Task statement:
Reproduce each of the following records line for line, with no changes.

** Start of Input for this task **

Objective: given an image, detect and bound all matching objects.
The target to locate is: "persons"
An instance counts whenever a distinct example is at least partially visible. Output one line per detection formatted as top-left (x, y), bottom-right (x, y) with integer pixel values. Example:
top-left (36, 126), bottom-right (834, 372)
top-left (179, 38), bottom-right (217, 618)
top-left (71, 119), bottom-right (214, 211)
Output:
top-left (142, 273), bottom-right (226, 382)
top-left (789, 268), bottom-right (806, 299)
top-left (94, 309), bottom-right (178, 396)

** End of Input for this task **

Response to the exercise:
Objective: given an image, detect and bound all matching objects.
The target to locate is: "persons"
An instance counts whenever a distinct example is at least partially visible. Output one line per detection formatted as top-left (x, y), bottom-right (x, y) with integer pixel values. Example:
top-left (36, 126), bottom-right (834, 372)
top-left (179, 38), bottom-right (217, 618)
top-left (71, 119), bottom-right (214, 211)
Output:
top-left (142, 273), bottom-right (226, 382)
top-left (789, 268), bottom-right (806, 299)
top-left (94, 309), bottom-right (178, 396)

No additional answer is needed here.